Task description:
Below are the records; reproduce all of them exactly but without any images.

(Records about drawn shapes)
******
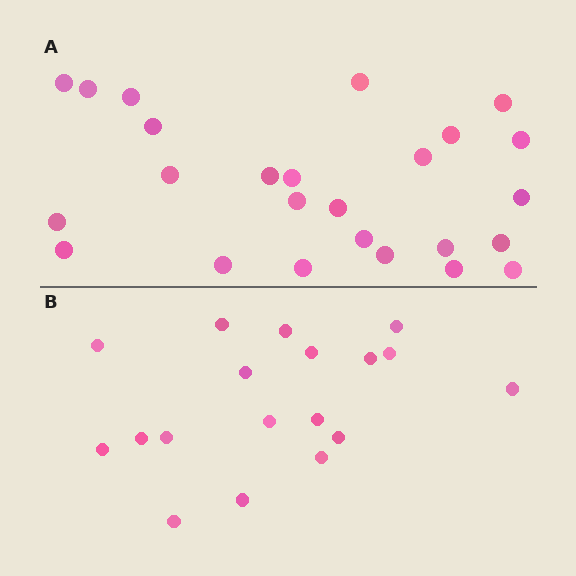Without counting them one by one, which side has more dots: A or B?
Region A (the top region) has more dots.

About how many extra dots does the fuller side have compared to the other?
Region A has roughly 8 or so more dots than region B.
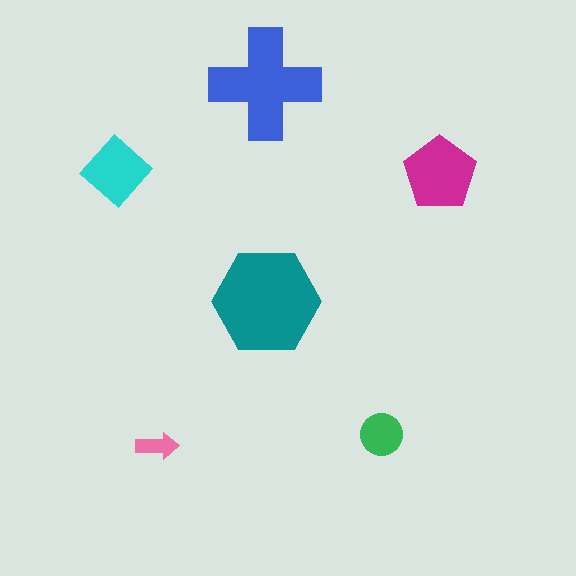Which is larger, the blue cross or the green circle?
The blue cross.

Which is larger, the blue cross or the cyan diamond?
******
Solution:
Without counting them one by one, which side has more dots: A or B?
Region A (the top region) has more dots.

About how many extra dots does the fuller side have compared to the other?
Region A has roughly 8 or so more dots than region B.
Which is larger, the blue cross or the green circle?
The blue cross.

Which is larger, the blue cross or the cyan diamond?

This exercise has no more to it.